Required work:
Return exactly the lines of the entries that start at the line containing "Are the marks" and continue to the last line. Omit the pictures.

Dataset records:
- - - - -

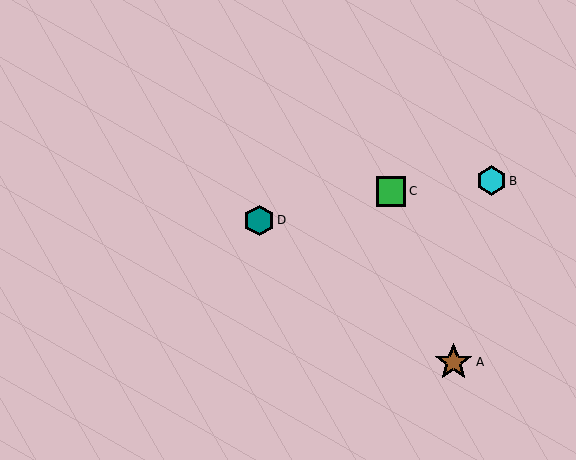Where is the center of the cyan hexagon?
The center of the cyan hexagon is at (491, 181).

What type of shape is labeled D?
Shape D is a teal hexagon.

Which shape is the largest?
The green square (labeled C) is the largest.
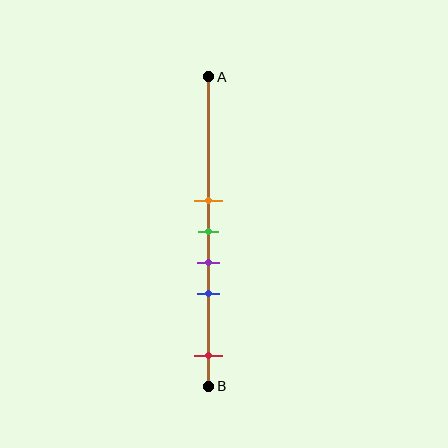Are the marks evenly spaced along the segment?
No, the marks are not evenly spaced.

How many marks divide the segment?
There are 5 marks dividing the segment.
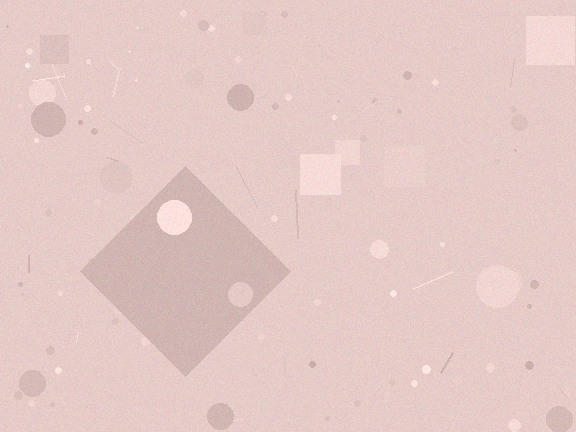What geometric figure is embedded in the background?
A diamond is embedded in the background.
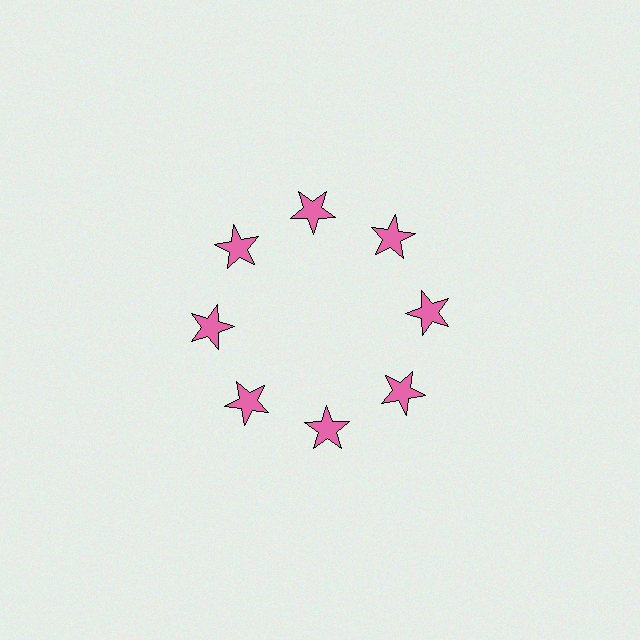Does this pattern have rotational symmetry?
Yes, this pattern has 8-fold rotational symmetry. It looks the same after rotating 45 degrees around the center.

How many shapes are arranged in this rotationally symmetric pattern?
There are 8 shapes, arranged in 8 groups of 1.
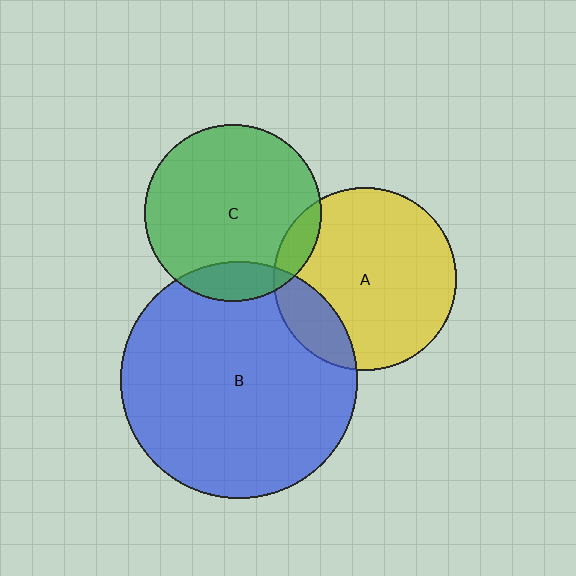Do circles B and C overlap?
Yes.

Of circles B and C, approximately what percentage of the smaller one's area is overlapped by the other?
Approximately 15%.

- - - - -

Solution:
Are the marks evenly spaced along the segment?
No, the marks are not evenly spaced.

How many marks divide the segment?
There are 5 marks dividing the segment.
What geometric figure is embedded in the background?
A diamond is embedded in the background.
Does this pattern have rotational symmetry?
Yes, this pattern has 8-fold rotational symmetry. It looks the same after rotating 45 degrees around the center.

How many shapes are arranged in this rotationally symmetric pattern?
There are 8 shapes, arranged in 8 groups of 1.
Do circles B and C overlap?
Yes.

Of circles B and C, approximately what percentage of the smaller one's area is overlapped by the other?
Approximately 15%.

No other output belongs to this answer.